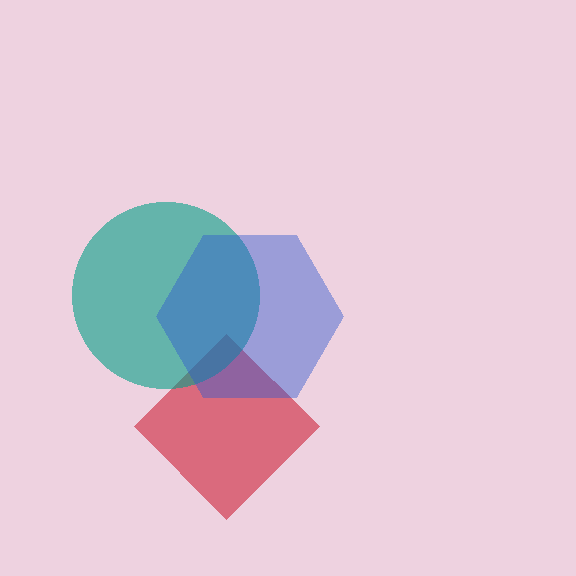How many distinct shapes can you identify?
There are 3 distinct shapes: a red diamond, a teal circle, a blue hexagon.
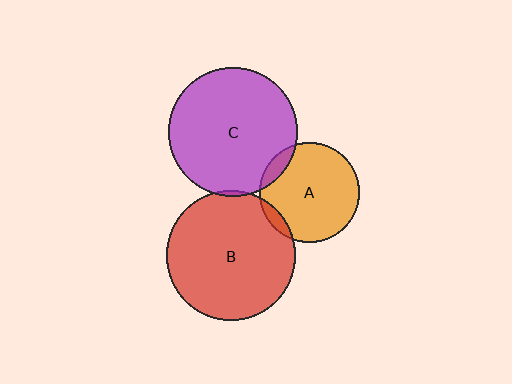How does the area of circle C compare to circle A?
Approximately 1.7 times.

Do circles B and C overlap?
Yes.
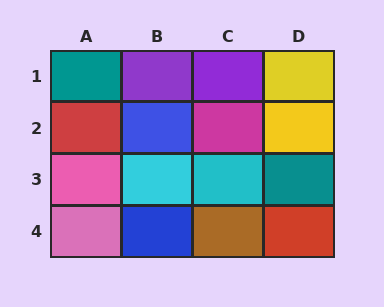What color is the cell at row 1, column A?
Teal.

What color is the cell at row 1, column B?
Purple.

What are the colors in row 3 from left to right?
Pink, cyan, cyan, teal.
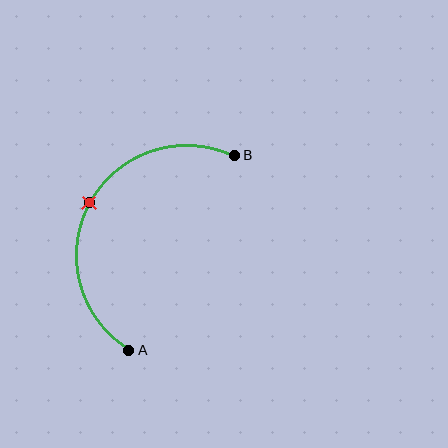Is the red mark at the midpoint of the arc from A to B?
Yes. The red mark lies on the arc at equal arc-length from both A and B — it is the arc midpoint.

______________________________

▸ **Description of the task**: The entries above are to be returned exactly, without their pictures.

▸ **Solution**:
How many distinct shapes can you identify?
There are 3 distinct shapes: a red diamond, a teal circle, a blue hexagon.
How does the area of circle C compare to circle A?
Approximately 1.7 times.

Do circles B and C overlap?
Yes.
What color is the cell at row 1, column A?
Teal.

What color is the cell at row 1, column B?
Purple.

What are the colors in row 3 from left to right?
Pink, cyan, cyan, teal.
Is the red mark at the midpoint of the arc from A to B?
Yes. The red mark lies on the arc at equal arc-length from both A and B — it is the arc midpoint.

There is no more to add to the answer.